Entries shown.
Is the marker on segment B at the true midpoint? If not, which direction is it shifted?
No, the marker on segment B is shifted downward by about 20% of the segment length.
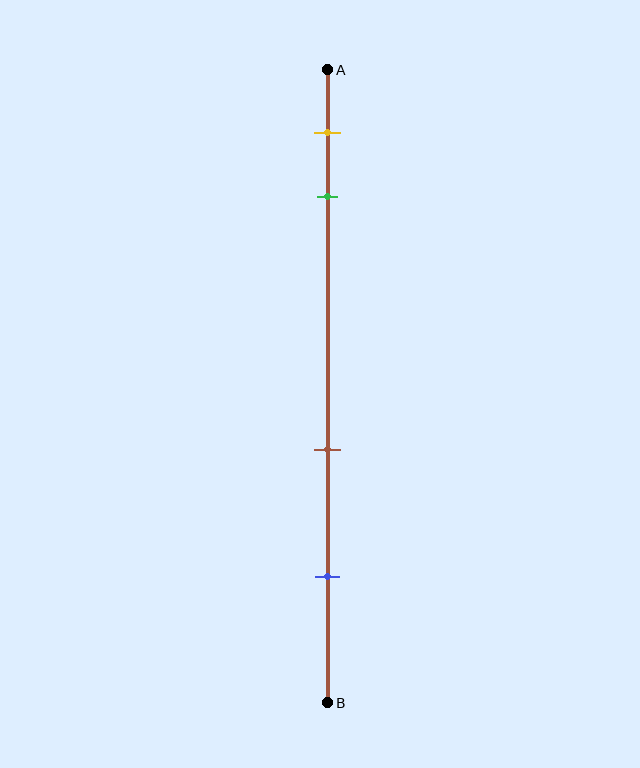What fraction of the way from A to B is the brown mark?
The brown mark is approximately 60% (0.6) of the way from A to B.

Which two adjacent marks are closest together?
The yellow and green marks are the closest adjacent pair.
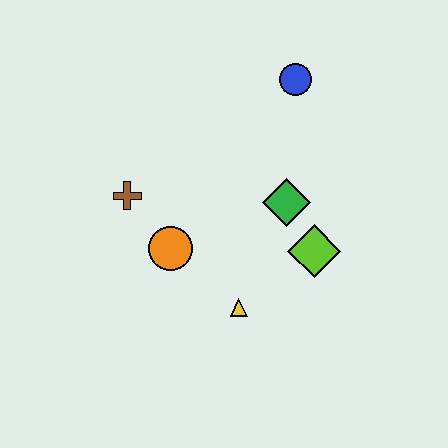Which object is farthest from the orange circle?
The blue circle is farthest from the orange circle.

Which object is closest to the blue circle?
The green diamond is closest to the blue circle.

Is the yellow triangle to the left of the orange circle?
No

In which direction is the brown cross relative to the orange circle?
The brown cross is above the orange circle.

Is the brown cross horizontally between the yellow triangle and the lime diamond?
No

* * *

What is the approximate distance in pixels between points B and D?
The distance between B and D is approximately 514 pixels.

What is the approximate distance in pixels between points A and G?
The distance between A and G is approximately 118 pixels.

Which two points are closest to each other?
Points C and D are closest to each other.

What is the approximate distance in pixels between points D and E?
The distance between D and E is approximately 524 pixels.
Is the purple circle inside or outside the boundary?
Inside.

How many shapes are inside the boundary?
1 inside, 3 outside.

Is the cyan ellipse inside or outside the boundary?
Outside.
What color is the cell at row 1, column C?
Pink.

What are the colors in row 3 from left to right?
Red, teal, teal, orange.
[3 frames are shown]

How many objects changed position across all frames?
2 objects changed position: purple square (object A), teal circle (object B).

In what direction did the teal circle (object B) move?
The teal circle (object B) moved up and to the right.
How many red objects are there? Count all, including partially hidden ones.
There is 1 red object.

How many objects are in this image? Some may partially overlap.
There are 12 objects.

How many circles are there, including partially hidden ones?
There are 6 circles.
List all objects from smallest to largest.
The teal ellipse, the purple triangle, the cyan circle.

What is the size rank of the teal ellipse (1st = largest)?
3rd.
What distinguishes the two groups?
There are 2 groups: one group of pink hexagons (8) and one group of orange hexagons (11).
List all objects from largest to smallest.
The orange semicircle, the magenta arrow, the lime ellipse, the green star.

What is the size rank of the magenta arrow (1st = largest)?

Written exercise.
Within the listing above, the range opens at the line with "Is the purple" and closes at the line with "What is the size rank of the magenta". Reproduce exactly the lines of that range, including both ends.

Result below.
Is the purple circle inside or outside the boundary?
Inside.

How many shapes are inside the boundary?
1 inside, 3 outside.

Is the cyan ellipse inside or outside the boundary?
Outside.
What color is the cell at row 1, column C?
Pink.

What are the colors in row 3 from left to right?
Red, teal, teal, orange.
[3 frames are shown]

How many objects changed position across all frames?
2 objects changed position: purple square (object A), teal circle (object B).

In what direction did the teal circle (object B) move?
The teal circle (object B) moved up and to the right.
How many red objects are there? Count all, including partially hidden ones.
There is 1 red object.

How many objects are in this image? Some may partially overlap.
There are 12 objects.

How many circles are there, including partially hidden ones?
There are 6 circles.
List all objects from smallest to largest.
The teal ellipse, the purple triangle, the cyan circle.

What is the size rank of the teal ellipse (1st = largest)?
3rd.
What distinguishes the two groups?
There are 2 groups: one group of pink hexagons (8) and one group of orange hexagons (11).
List all objects from largest to smallest.
The orange semicircle, the magenta arrow, the lime ellipse, the green star.

What is the size rank of the magenta arrow (1st = largest)?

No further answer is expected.